:: DATA IN THIS EXERCISE
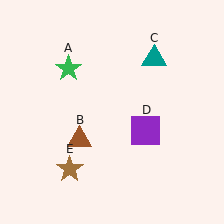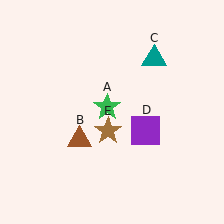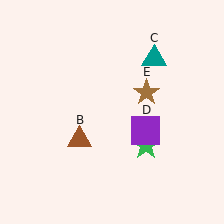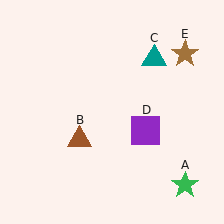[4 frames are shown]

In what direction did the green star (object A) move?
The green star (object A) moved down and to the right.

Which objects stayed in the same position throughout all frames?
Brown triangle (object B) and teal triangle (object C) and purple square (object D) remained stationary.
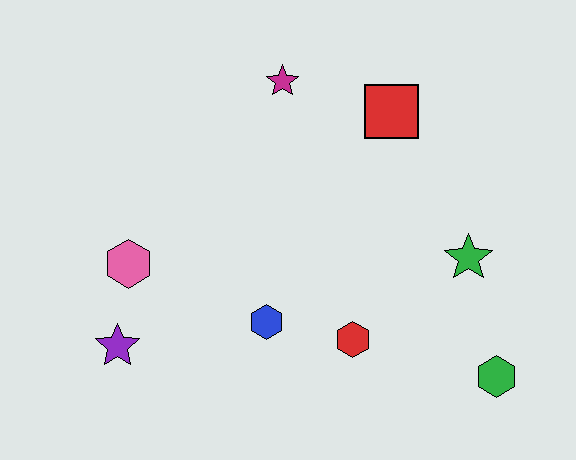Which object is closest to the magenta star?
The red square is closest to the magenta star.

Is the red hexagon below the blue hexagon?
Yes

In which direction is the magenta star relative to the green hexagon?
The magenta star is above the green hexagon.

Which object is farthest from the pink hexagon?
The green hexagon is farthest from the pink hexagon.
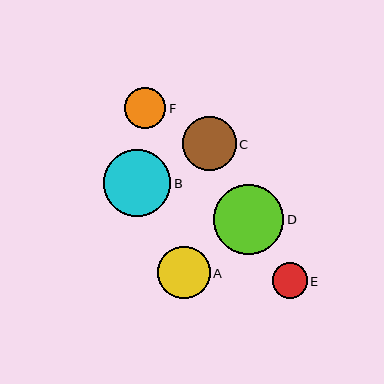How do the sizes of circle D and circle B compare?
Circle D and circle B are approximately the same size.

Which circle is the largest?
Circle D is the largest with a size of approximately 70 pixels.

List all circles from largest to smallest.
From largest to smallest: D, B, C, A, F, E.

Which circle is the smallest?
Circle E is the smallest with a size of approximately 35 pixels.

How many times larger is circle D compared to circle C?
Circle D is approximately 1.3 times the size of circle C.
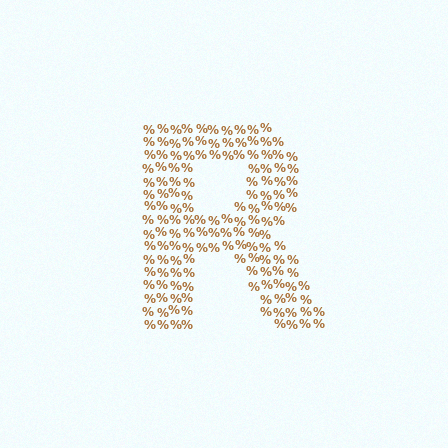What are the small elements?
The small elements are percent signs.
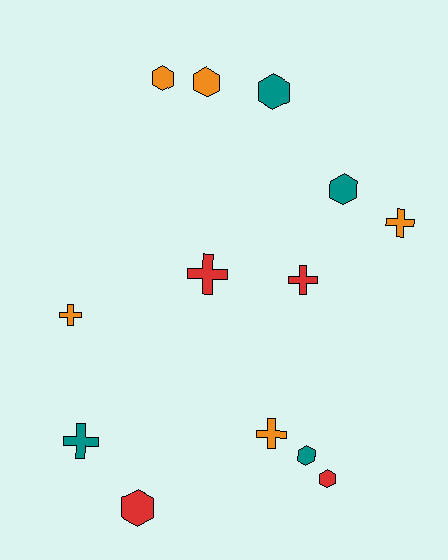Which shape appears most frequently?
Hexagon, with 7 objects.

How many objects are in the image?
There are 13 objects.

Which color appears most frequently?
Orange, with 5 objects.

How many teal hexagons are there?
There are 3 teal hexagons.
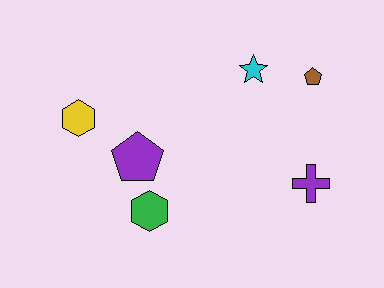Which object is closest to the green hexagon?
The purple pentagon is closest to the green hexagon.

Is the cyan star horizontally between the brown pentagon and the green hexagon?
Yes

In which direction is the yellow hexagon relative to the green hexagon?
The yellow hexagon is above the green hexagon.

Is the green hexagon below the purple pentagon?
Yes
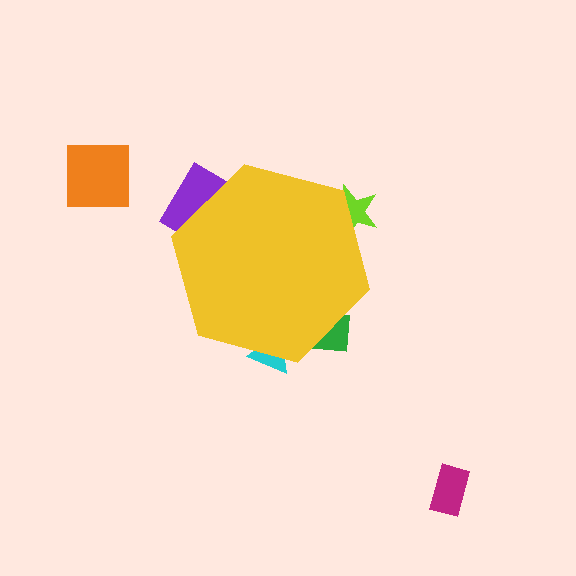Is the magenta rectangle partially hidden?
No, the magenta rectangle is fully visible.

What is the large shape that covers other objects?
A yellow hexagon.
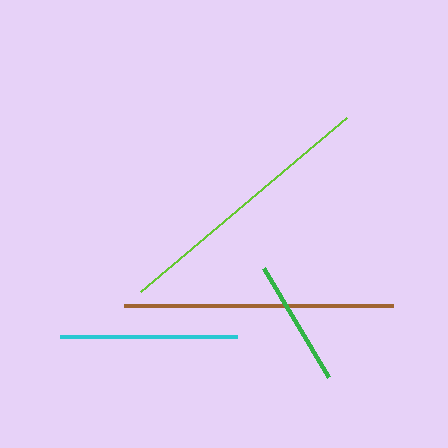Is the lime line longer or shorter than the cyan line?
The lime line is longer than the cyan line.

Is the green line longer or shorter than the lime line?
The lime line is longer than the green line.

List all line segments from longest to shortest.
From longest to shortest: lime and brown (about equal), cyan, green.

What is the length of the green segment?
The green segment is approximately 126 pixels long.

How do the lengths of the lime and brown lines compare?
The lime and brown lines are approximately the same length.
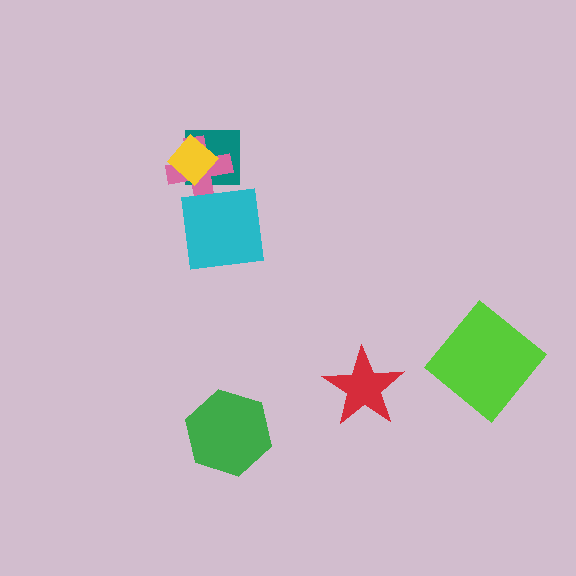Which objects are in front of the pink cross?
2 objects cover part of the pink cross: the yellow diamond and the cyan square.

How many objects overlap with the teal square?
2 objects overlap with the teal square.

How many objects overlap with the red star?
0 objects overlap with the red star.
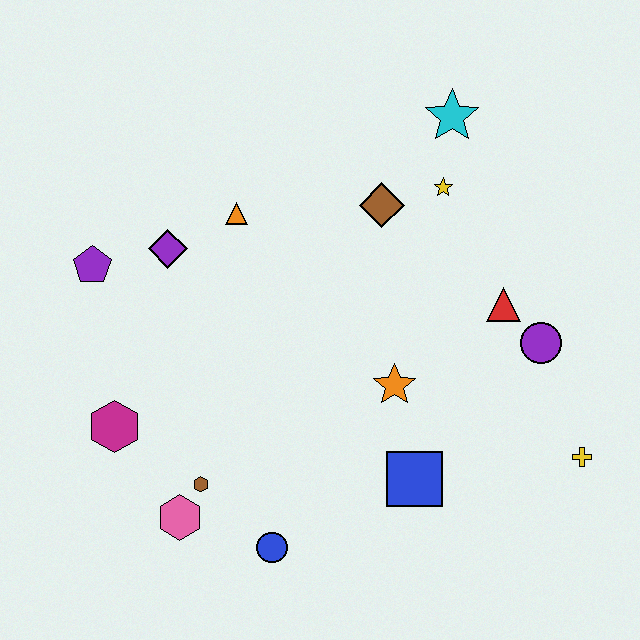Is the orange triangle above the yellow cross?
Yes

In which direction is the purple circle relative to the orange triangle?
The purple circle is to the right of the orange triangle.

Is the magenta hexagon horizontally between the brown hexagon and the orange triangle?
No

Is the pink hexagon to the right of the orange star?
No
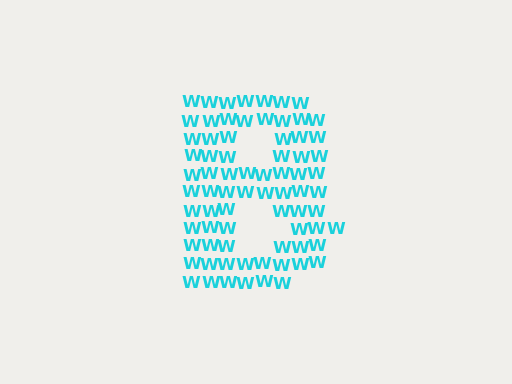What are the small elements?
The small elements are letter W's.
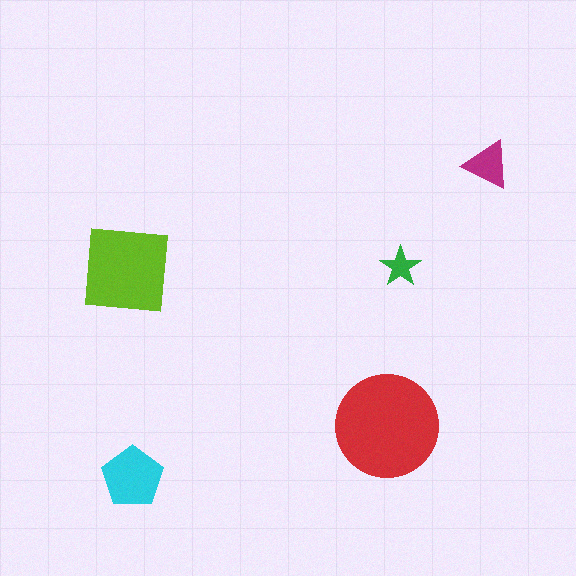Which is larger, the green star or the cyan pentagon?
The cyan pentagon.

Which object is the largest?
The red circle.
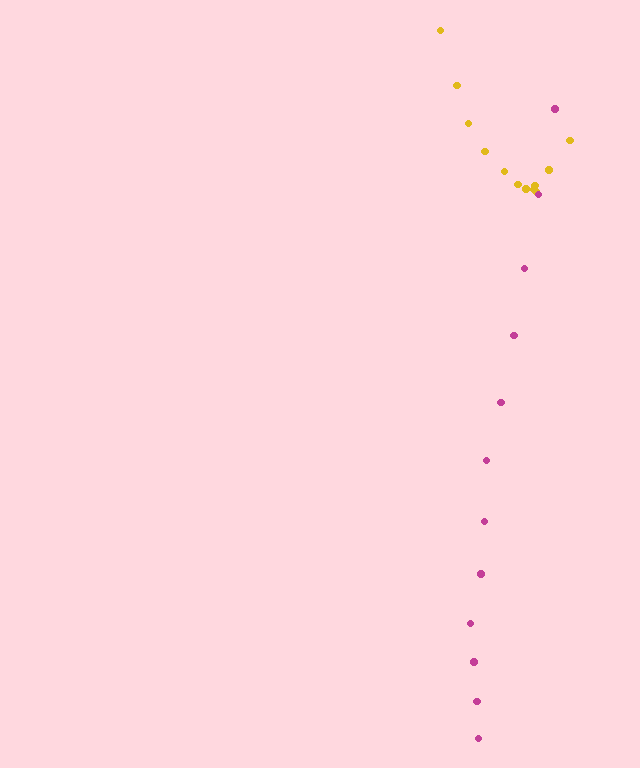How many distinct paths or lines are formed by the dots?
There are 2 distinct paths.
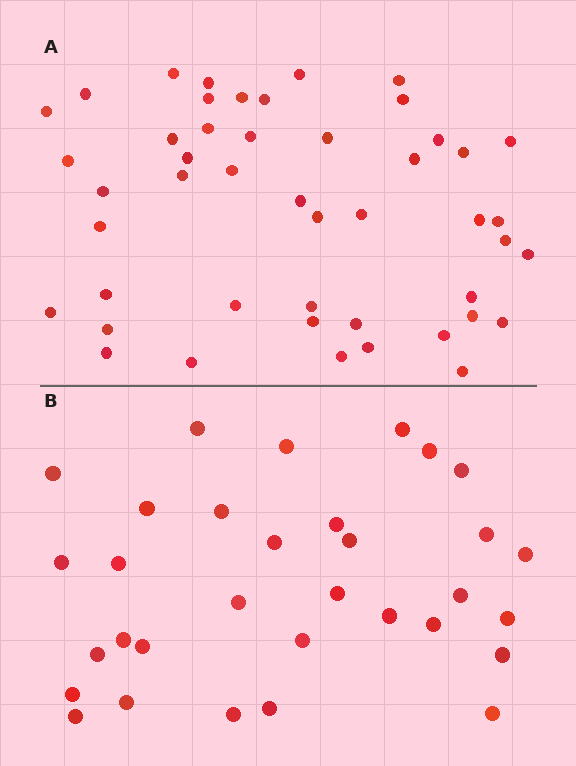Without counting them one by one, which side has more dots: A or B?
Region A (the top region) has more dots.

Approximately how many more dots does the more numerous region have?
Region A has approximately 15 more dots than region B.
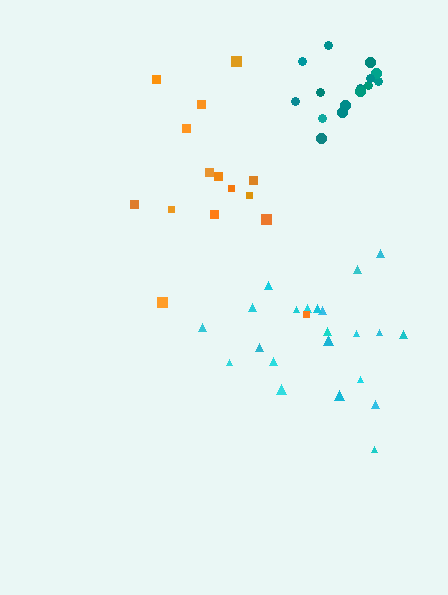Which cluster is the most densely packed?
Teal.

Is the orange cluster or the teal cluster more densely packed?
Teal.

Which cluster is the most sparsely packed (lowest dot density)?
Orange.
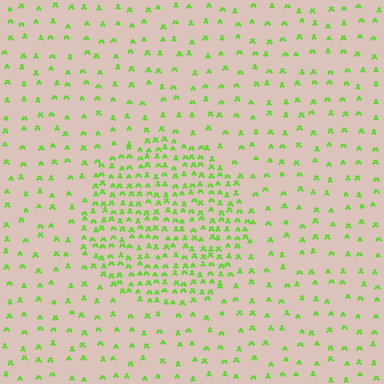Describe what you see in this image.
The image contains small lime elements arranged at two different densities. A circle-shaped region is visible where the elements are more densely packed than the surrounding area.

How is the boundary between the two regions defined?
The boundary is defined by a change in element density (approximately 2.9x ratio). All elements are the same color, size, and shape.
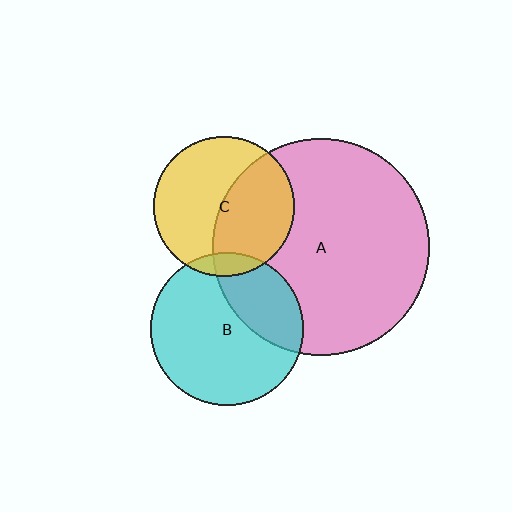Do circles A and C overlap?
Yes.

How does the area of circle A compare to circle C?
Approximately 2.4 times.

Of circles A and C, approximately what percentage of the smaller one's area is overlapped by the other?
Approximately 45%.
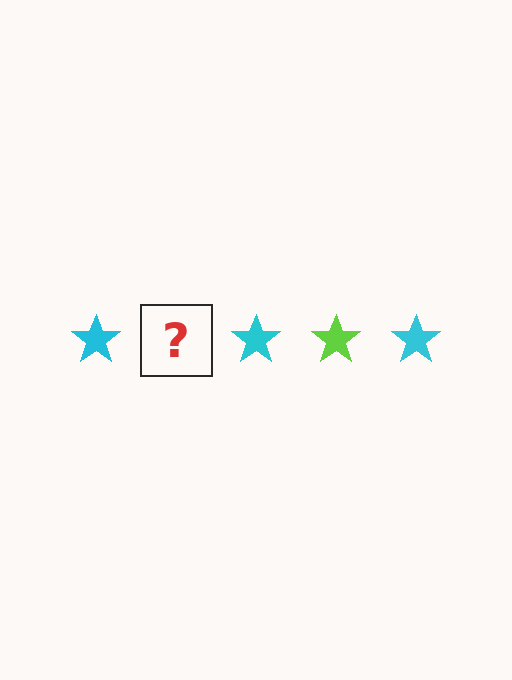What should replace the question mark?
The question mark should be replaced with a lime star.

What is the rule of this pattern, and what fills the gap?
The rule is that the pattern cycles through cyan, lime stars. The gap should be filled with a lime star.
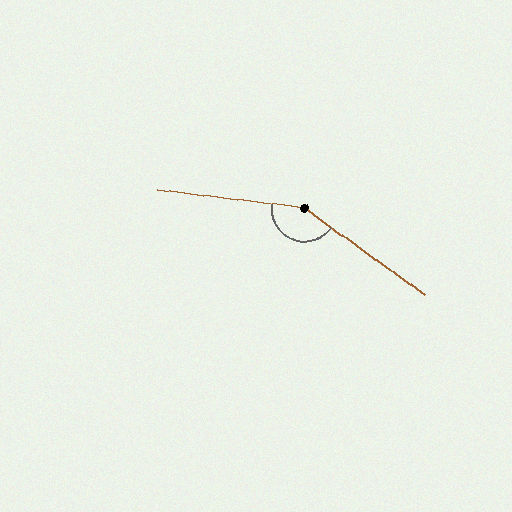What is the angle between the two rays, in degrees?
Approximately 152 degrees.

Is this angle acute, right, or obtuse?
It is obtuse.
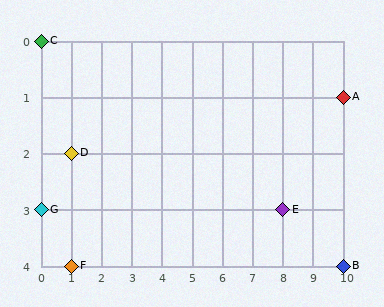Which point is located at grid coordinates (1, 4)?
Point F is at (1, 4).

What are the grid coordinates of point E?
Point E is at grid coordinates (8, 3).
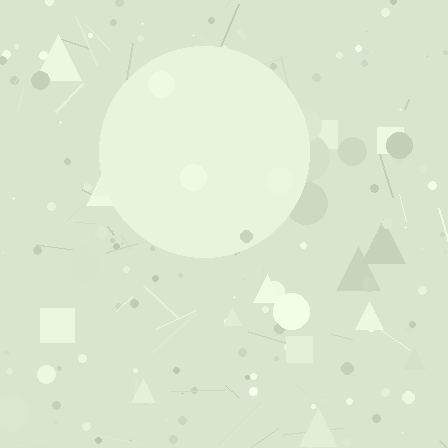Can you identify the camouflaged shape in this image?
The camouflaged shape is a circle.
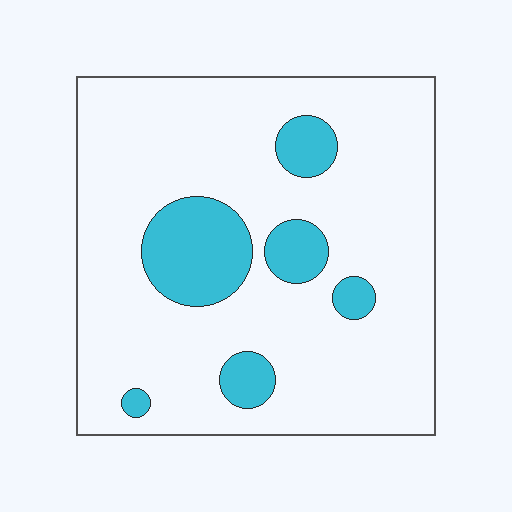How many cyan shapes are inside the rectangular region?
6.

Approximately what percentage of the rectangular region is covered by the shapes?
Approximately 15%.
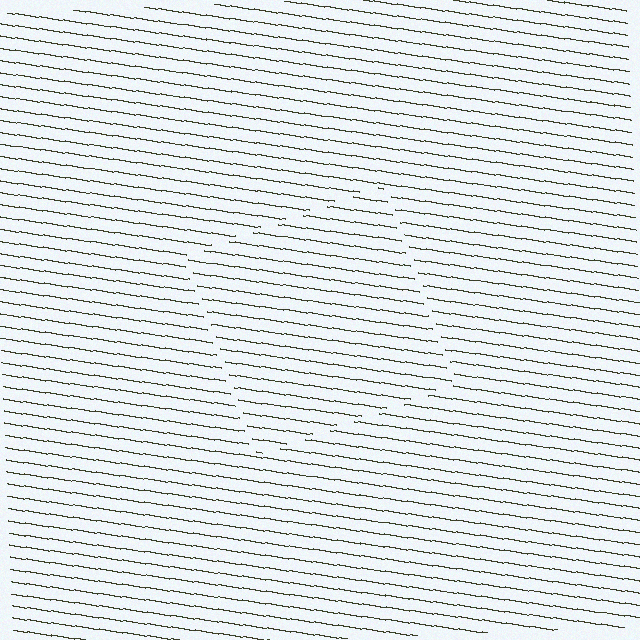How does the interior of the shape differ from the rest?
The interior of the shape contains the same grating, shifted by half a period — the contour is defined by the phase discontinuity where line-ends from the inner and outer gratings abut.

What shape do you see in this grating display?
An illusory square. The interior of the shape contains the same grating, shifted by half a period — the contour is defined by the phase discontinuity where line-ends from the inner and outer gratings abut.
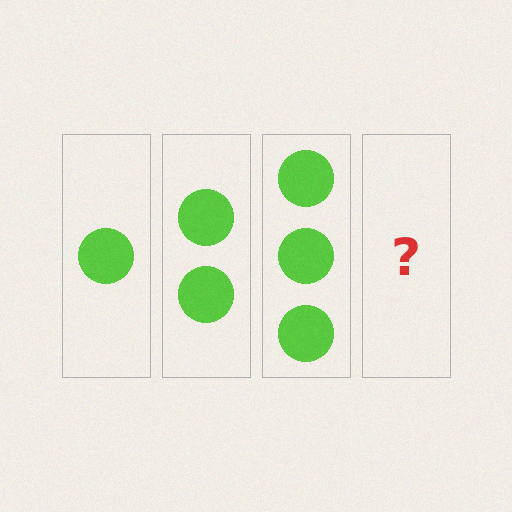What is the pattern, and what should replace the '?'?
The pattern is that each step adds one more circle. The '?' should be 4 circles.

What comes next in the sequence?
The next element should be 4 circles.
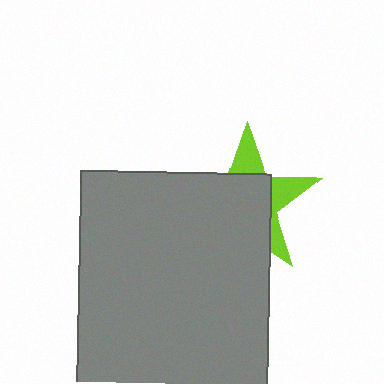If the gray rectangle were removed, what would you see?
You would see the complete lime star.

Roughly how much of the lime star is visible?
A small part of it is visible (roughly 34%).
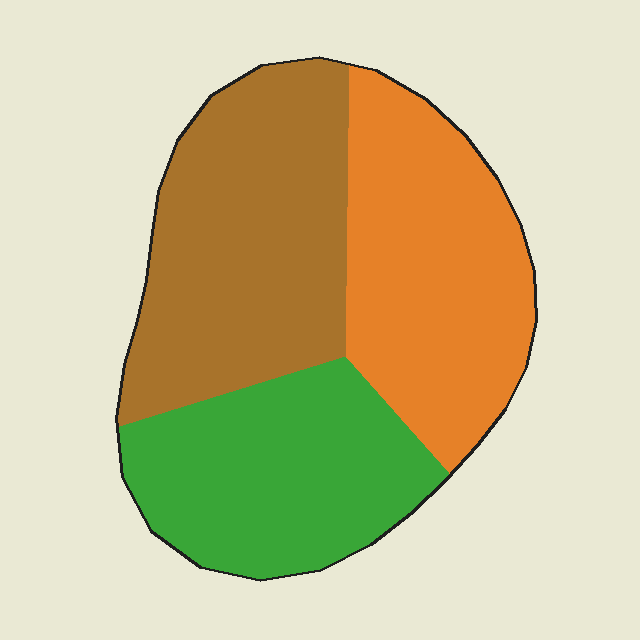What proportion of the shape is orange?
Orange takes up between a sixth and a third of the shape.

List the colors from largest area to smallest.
::::
Your task is to repeat the material above exactly, without its pictures.

### RIGHT ANSWER
[4 frames are shown]

In what direction did the green star (object A) move?
The green star (object A) moved down and to the right.

Which objects stayed in the same position throughout all frames?
Brown triangle (object B) and teal triangle (object C) and purple square (object D) remained stationary.
Which object is closest to the magenta star?
The red square is closest to the magenta star.

Is the red hexagon below the blue hexagon?
Yes

In which direction is the magenta star relative to the green hexagon?
The magenta star is above the green hexagon.

Which object is farthest from the pink hexagon?
The green hexagon is farthest from the pink hexagon.
How do the sizes of circle D and circle B compare?
Circle D and circle B are approximately the same size.

Which circle is the largest?
Circle D is the largest with a size of approximately 70 pixels.

List all circles from largest to smallest.
From largest to smallest: D, B, C, A, F, E.

Which circle is the smallest?
Circle E is the smallest with a size of approximately 35 pixels.

How many times larger is circle D compared to circle C?
Circle D is approximately 1.3 times the size of circle C.
What are the small elements?
The small elements are percent signs.
Which shape appears most frequently?
Hexagon, with 7 objects.

How many objects are in the image?
There are 13 objects.

Which color appears most frequently?
Orange, with 5 objects.

How many teal hexagons are there?
There are 3 teal hexagons.
Which object is closest to the green hexagon?
The purple pentagon is closest to the green hexagon.

Is the cyan star horizontally between the brown pentagon and the green hexagon?
Yes

In which direction is the yellow hexagon relative to the green hexagon?
The yellow hexagon is above the green hexagon.

Is the green hexagon below the purple pentagon?
Yes
Is the magenta rectangle partially hidden?
No, the magenta rectangle is fully visible.

What is the large shape that covers other objects?
A yellow hexagon.
Is the lime line longer or shorter than the cyan line?
The lime line is longer than the cyan line.

Is the green line longer or shorter than the lime line?
The lime line is longer than the green line.

List all line segments from longest to shortest.
From longest to shortest: lime and brown (about equal), cyan, green.

What is the length of the green segment?
The green segment is approximately 126 pixels long.

How do the lengths of the lime and brown lines compare?
The lime and brown lines are approximately the same length.
Which objects are in front of the pink cross?
2 objects cover part of the pink cross: the yellow diamond and the cyan square.

How many objects overlap with the teal square?
2 objects overlap with the teal square.

How many objects overlap with the red star?
0 objects overlap with the red star.
Is the orange triangle above the yellow cross?
Yes

In which direction is the purple circle relative to the orange triangle?
The purple circle is to the right of the orange triangle.

Is the magenta hexagon horizontally between the brown hexagon and the orange triangle?
No

Is the pink hexagon to the right of the orange star?
No
What are the small elements?
The small elements are letter W's.
Which is larger, the green star or the cyan pentagon?
The cyan pentagon.

Which object is the largest?
The red circle.
How many distinct paths or lines are formed by the dots?
There are 2 distinct paths.
Without counting them one by one, which side has more dots: A or B?
Region A (the top region) has more dots.

Approximately how many more dots does the more numerous region have?
Region A has approximately 15 more dots than region B.
Which cluster is the most densely packed?
Teal.

Is the orange cluster or the teal cluster more densely packed?
Teal.

Which cluster is the most sparsely packed (lowest dot density)?
Orange.
Describe what you see in this image.
The image contains small lime elements arranged at two different densities. A circle-shaped region is visible where the elements are more densely packed than the surrounding area.

How is the boundary between the two regions defined?
The boundary is defined by a change in element density (approximately 2.9x ratio). All elements are the same color, size, and shape.
Do circles A and C overlap?
Yes.

How does the area of circle A compare to circle C?
Approximately 2.4 times.

Of circles A and C, approximately what percentage of the smaller one's area is overlapped by the other?
Approximately 45%.
What should replace the question mark?
The question mark should be replaced with a lime star.

What is the rule of this pattern, and what fills the gap?
The rule is that the pattern cycles through cyan, lime stars. The gap should be filled with a lime star.
What is the angle between the two rays, in degrees?
Approximately 152 degrees.

Is this angle acute, right, or obtuse?
It is obtuse.
Which point is located at grid coordinates (1, 4)?
Point F is at (1, 4).

What are the grid coordinates of point E?
Point E is at grid coordinates (8, 3).
Can you identify the camouflaged shape in this image?
The camouflaged shape is a circle.
How many cyan shapes are inside the rectangular region?
6.

Approximately what percentage of the rectangular region is covered by the shapes?
Approximately 15%.
How does the interior of the shape differ from the rest?
The interior of the shape contains the same grating, shifted by half a period — the contour is defined by the phase discontinuity where line-ends from the inner and outer gratings abut.

What shape do you see in this grating display?
An illusory square. The interior of the shape contains the same grating, shifted by half a period — the contour is defined by the phase discontinuity where line-ends from the inner and outer gratings abut.
What is the pattern, and what should replace the '?'?
The pattern is that each step adds one more circle. The '?' should be 4 circles.

What comes next in the sequence?
The next element should be 4 circles.
If the gray rectangle were removed, what would you see?
You would see the complete lime star.

Roughly how much of the lime star is visible?
A small part of it is visible (roughly 34%).
What proportion of the shape is orange?
Orange takes up between a sixth and a third of the shape.

List the colors from largest area to smallest.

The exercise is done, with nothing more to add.